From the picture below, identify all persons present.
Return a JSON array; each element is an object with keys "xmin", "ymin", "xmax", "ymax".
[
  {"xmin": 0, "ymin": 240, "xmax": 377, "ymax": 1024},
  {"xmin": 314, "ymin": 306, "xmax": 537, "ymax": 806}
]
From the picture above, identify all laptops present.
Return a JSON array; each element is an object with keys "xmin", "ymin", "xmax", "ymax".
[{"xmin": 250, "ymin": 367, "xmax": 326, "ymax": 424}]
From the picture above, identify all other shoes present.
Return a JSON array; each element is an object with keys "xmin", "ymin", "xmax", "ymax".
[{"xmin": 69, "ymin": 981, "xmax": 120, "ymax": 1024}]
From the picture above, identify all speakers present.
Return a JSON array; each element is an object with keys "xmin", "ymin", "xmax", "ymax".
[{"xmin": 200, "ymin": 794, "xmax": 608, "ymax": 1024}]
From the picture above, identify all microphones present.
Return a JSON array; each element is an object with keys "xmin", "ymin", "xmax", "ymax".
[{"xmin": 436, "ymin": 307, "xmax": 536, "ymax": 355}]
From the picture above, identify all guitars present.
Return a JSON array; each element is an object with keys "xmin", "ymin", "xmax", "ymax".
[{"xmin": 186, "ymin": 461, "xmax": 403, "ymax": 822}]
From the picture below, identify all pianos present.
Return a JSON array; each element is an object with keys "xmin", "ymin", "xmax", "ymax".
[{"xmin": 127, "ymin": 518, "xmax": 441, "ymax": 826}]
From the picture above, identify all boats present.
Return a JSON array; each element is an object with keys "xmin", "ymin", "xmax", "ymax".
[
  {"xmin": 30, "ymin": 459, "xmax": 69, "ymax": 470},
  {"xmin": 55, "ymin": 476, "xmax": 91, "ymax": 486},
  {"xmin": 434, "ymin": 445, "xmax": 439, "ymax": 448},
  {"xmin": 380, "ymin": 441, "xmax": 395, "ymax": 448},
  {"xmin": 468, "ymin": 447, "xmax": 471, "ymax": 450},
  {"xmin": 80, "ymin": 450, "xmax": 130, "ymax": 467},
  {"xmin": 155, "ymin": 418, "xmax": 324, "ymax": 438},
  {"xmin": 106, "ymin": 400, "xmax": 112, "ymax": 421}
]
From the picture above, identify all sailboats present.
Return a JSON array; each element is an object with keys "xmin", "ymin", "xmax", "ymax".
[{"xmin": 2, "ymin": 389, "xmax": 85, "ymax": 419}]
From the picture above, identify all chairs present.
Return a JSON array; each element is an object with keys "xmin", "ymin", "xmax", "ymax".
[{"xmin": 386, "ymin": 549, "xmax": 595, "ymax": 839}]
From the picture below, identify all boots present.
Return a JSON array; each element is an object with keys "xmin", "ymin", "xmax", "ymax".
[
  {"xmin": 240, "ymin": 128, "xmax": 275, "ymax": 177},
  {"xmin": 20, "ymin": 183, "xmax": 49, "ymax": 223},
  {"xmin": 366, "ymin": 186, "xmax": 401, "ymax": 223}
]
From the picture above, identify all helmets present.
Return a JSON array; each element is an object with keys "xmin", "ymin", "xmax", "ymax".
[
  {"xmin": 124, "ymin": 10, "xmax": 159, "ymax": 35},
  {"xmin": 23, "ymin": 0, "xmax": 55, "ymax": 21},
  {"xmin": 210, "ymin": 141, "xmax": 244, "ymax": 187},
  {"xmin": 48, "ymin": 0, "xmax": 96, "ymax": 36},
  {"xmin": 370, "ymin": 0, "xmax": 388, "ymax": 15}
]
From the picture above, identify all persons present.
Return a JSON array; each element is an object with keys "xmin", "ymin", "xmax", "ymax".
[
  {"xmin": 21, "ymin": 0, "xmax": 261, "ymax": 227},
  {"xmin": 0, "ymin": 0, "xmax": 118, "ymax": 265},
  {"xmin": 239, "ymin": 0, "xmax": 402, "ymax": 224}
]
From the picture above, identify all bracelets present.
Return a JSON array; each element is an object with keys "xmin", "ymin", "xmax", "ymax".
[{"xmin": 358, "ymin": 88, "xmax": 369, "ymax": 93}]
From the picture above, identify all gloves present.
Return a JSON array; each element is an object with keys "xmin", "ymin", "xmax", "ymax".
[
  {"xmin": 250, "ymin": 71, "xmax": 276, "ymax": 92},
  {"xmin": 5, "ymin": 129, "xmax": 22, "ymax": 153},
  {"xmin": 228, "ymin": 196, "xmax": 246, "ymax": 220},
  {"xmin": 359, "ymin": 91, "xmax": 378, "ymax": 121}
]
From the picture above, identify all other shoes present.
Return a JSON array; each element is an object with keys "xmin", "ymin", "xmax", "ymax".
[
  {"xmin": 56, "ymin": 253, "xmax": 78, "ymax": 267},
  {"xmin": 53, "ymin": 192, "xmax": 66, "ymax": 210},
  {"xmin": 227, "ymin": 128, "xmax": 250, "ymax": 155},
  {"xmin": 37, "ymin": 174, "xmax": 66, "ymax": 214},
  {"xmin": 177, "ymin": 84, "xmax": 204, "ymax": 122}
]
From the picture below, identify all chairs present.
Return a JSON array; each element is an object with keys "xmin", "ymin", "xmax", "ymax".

» Task directions
Give again, word for word, every line from the one holding "From the picture above, identify all chairs" to the end of the data.

» Written solution
From the picture above, identify all chairs present.
Return a JSON array; each element is an object with keys "xmin", "ymin", "xmax", "ymax".
[{"xmin": 386, "ymin": 549, "xmax": 595, "ymax": 839}]
From the picture below, identify all boots present.
Return a JSON array; each element is an object with keys "xmin", "ymin", "xmax", "ymax".
[
  {"xmin": 240, "ymin": 128, "xmax": 275, "ymax": 177},
  {"xmin": 20, "ymin": 183, "xmax": 49, "ymax": 223},
  {"xmin": 366, "ymin": 186, "xmax": 401, "ymax": 223}
]
From the picture above, identify all helmets present.
Return a JSON array; each element is an object with keys "xmin", "ymin", "xmax", "ymax".
[
  {"xmin": 124, "ymin": 10, "xmax": 159, "ymax": 35},
  {"xmin": 23, "ymin": 0, "xmax": 55, "ymax": 21},
  {"xmin": 210, "ymin": 141, "xmax": 244, "ymax": 187},
  {"xmin": 48, "ymin": 0, "xmax": 96, "ymax": 36},
  {"xmin": 370, "ymin": 0, "xmax": 388, "ymax": 15}
]
From the picture above, identify all persons present.
Return a JSON array; each element is an object with keys "xmin", "ymin", "xmax", "ymax".
[
  {"xmin": 21, "ymin": 0, "xmax": 261, "ymax": 227},
  {"xmin": 0, "ymin": 0, "xmax": 118, "ymax": 265},
  {"xmin": 239, "ymin": 0, "xmax": 402, "ymax": 224}
]
From the picture above, identify all bracelets present.
Return a JSON array; each element is an object with keys "xmin", "ymin", "xmax", "ymax".
[{"xmin": 358, "ymin": 88, "xmax": 369, "ymax": 93}]
From the picture above, identify all gloves present.
Return a JSON array; each element is an object with keys "xmin", "ymin", "xmax", "ymax".
[
  {"xmin": 250, "ymin": 71, "xmax": 276, "ymax": 92},
  {"xmin": 5, "ymin": 129, "xmax": 22, "ymax": 153},
  {"xmin": 228, "ymin": 196, "xmax": 246, "ymax": 220},
  {"xmin": 359, "ymin": 91, "xmax": 378, "ymax": 121}
]
From the picture above, identify all other shoes present.
Return a JSON array; each element is an object with keys "xmin", "ymin", "xmax", "ymax".
[
  {"xmin": 56, "ymin": 253, "xmax": 78, "ymax": 267},
  {"xmin": 53, "ymin": 192, "xmax": 66, "ymax": 210},
  {"xmin": 227, "ymin": 128, "xmax": 250, "ymax": 155},
  {"xmin": 37, "ymin": 174, "xmax": 66, "ymax": 214},
  {"xmin": 177, "ymin": 84, "xmax": 204, "ymax": 122}
]
From the picture below, identify all chairs present.
Return a JSON array; each element is an object with keys "xmin", "ymin", "xmax", "ymax".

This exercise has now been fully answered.